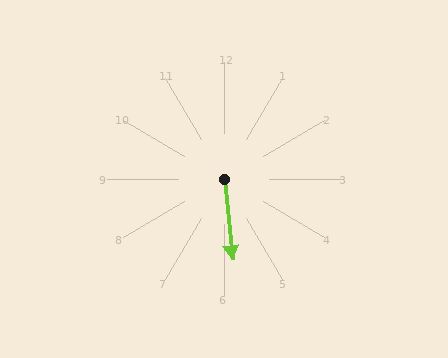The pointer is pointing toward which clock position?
Roughly 6 o'clock.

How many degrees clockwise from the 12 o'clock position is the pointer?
Approximately 174 degrees.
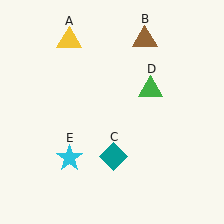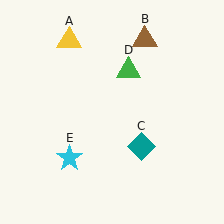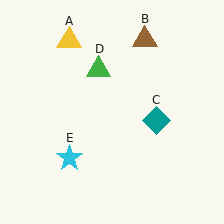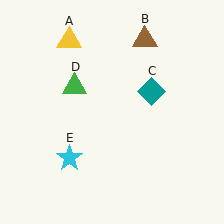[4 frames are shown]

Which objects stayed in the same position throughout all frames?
Yellow triangle (object A) and brown triangle (object B) and cyan star (object E) remained stationary.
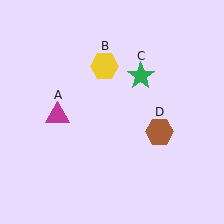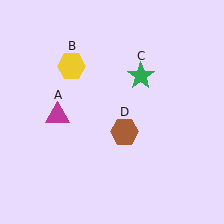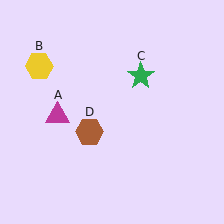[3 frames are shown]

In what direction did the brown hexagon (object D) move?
The brown hexagon (object D) moved left.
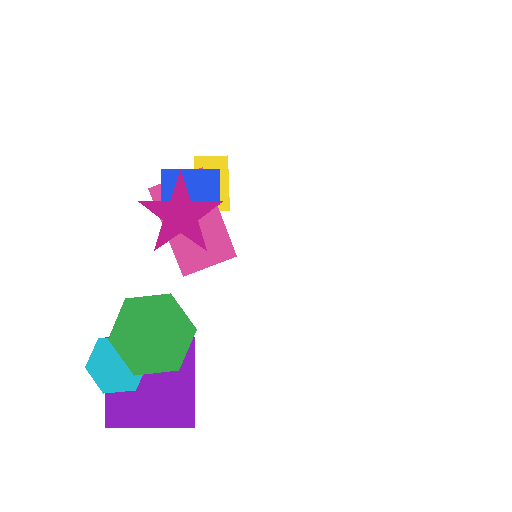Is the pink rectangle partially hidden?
Yes, it is partially covered by another shape.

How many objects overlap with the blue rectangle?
3 objects overlap with the blue rectangle.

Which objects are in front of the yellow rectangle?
3 objects cover part of the yellow rectangle: the pink rectangle, the blue rectangle and the magenta star.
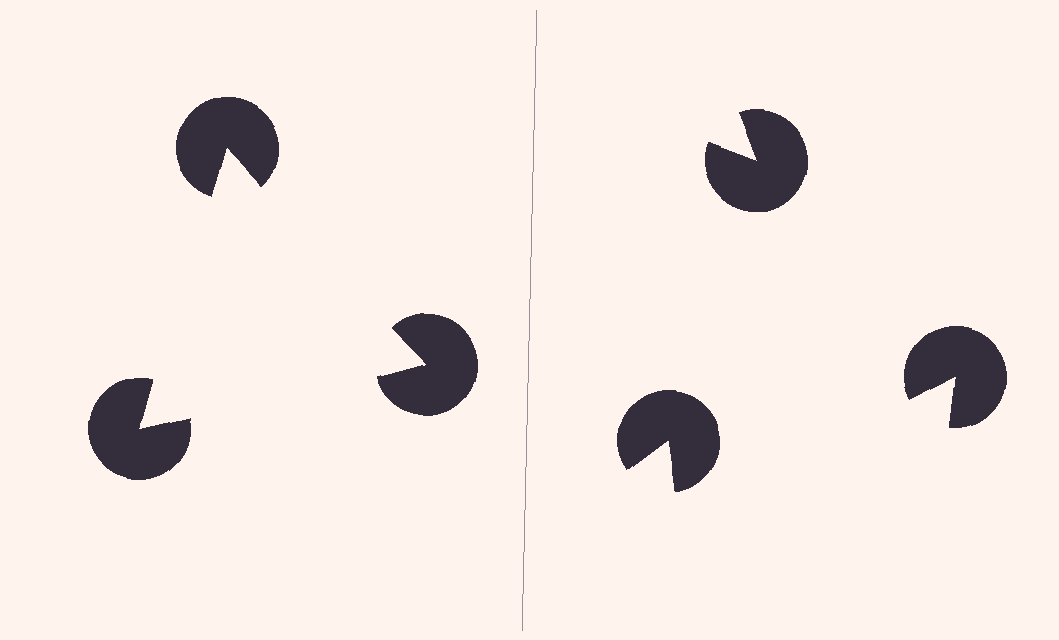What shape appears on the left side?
An illusory triangle.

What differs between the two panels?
The pac-man discs are positioned identically on both sides; only the wedge orientations differ. On the left they align to a triangle; on the right they are misaligned.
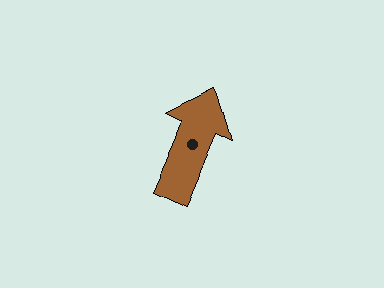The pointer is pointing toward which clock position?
Roughly 1 o'clock.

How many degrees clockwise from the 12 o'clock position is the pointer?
Approximately 24 degrees.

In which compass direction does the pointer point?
Northeast.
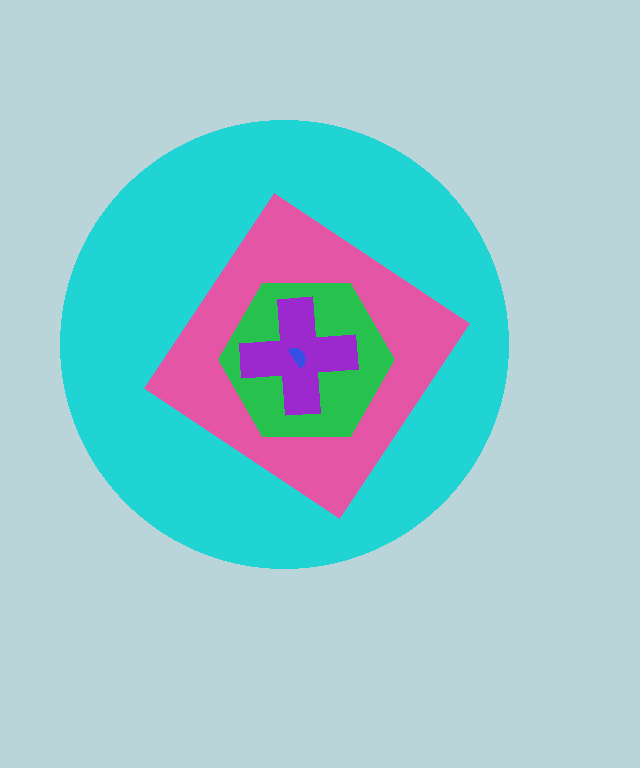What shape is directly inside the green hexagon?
The purple cross.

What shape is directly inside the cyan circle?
The pink diamond.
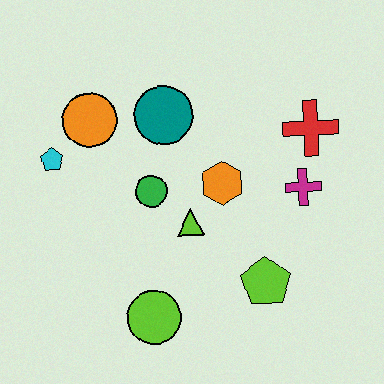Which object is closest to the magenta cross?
The red cross is closest to the magenta cross.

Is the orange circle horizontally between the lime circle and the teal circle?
No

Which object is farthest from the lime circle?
The red cross is farthest from the lime circle.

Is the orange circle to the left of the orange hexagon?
Yes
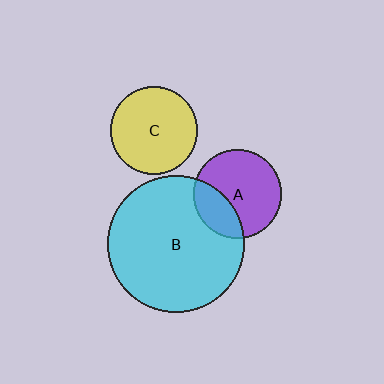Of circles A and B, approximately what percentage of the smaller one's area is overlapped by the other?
Approximately 30%.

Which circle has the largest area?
Circle B (cyan).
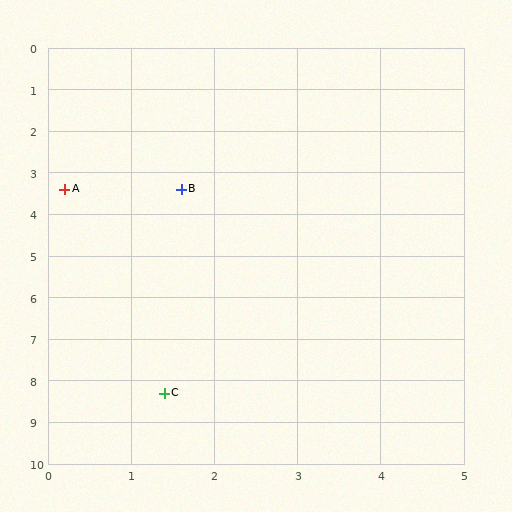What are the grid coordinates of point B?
Point B is at approximately (1.6, 3.4).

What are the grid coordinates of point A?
Point A is at approximately (0.2, 3.4).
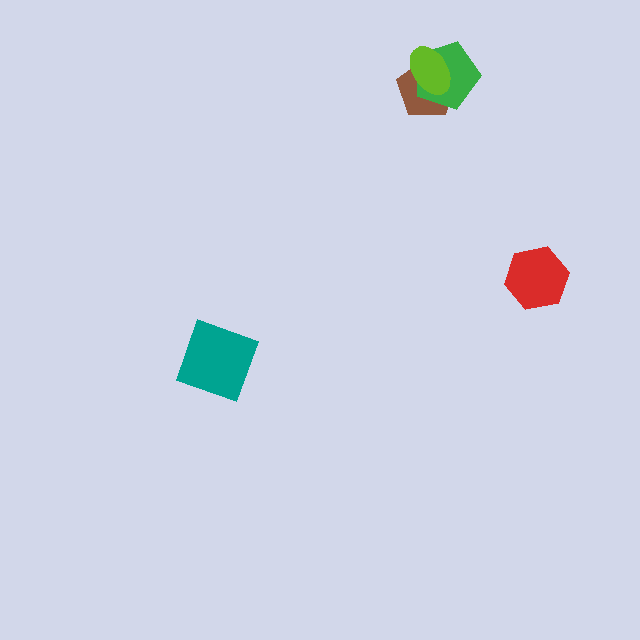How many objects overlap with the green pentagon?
2 objects overlap with the green pentagon.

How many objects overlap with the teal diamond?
0 objects overlap with the teal diamond.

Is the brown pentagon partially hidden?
Yes, it is partially covered by another shape.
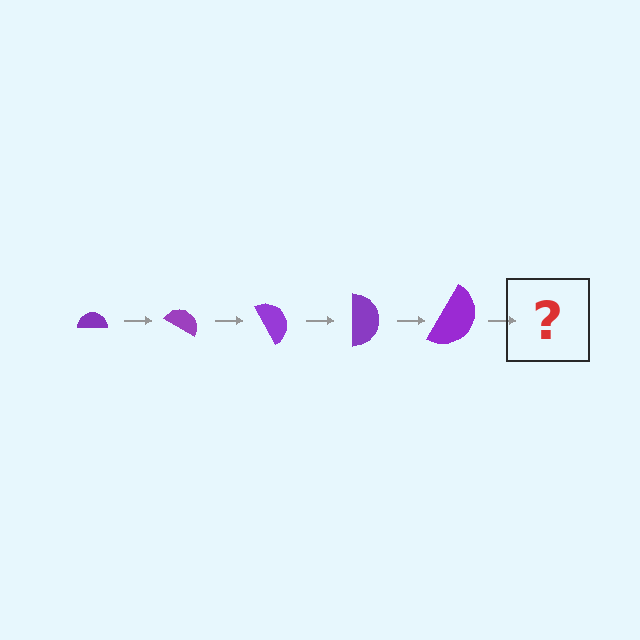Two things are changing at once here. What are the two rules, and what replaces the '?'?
The two rules are that the semicircle grows larger each step and it rotates 30 degrees clockwise each step. The '?' should be a semicircle, larger than the previous one and rotated 150 degrees clockwise from the start.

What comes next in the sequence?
The next element should be a semicircle, larger than the previous one and rotated 150 degrees clockwise from the start.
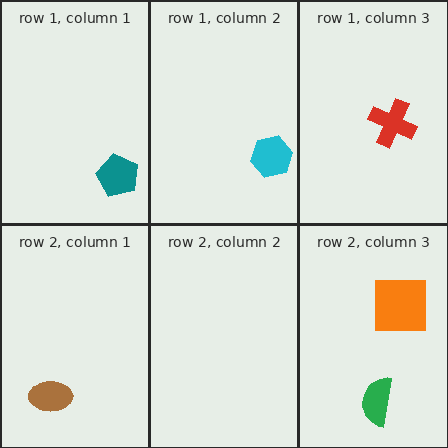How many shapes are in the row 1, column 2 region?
1.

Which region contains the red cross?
The row 1, column 3 region.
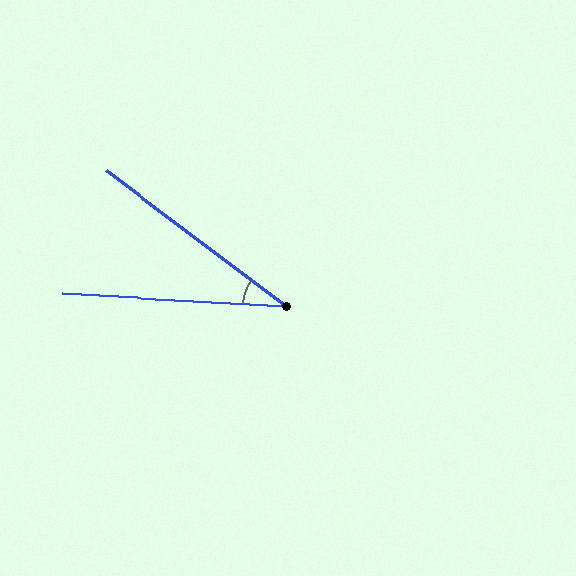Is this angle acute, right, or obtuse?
It is acute.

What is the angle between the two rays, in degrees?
Approximately 34 degrees.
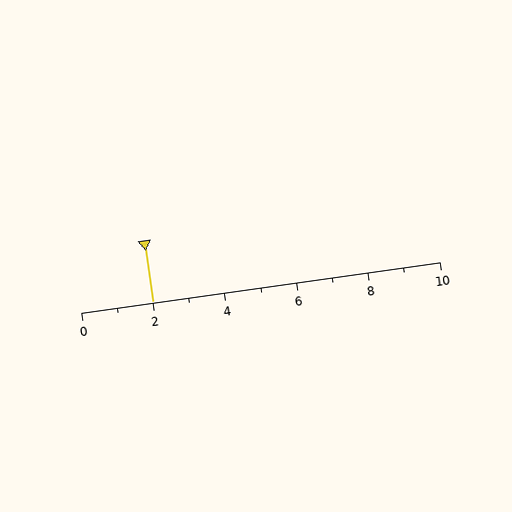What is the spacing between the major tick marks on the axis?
The major ticks are spaced 2 apart.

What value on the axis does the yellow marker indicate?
The marker indicates approximately 2.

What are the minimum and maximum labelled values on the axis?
★ ★ ★ ★ ★ ★ ★
WRITTEN EXERCISE = Looking at the records above, extract only the lines from the one with "Is the brown pentagon partially hidden?" through the last line, exactly, with the pictures left out.

FULL OUTPUT =
Is the brown pentagon partially hidden?
Yes, it is partially covered by another shape.
Two things are changing at once here. What are the two rules, and what replaces the '?'?
The two rules are that the semicircle grows larger each step and it rotates 30 degrees clockwise each step. The '?' should be a semicircle, larger than the previous one and rotated 150 degrees clockwise from the start.

What comes next in the sequence?
The next element should be a semicircle, larger than the previous one and rotated 150 degrees clockwise from the start.
How many shapes are in the row 1, column 2 region?
1.

Which region contains the red cross?
The row 1, column 3 region.
Is this angle acute, right, or obtuse?
It is acute.

What is the angle between the two rays, in degrees?
Approximately 34 degrees.
What is the spacing between the major tick marks on the axis?
The major ticks are spaced 2 apart.

What value on the axis does the yellow marker indicate?
The marker indicates approximately 2.

What are the minimum and maximum labelled values on the axis?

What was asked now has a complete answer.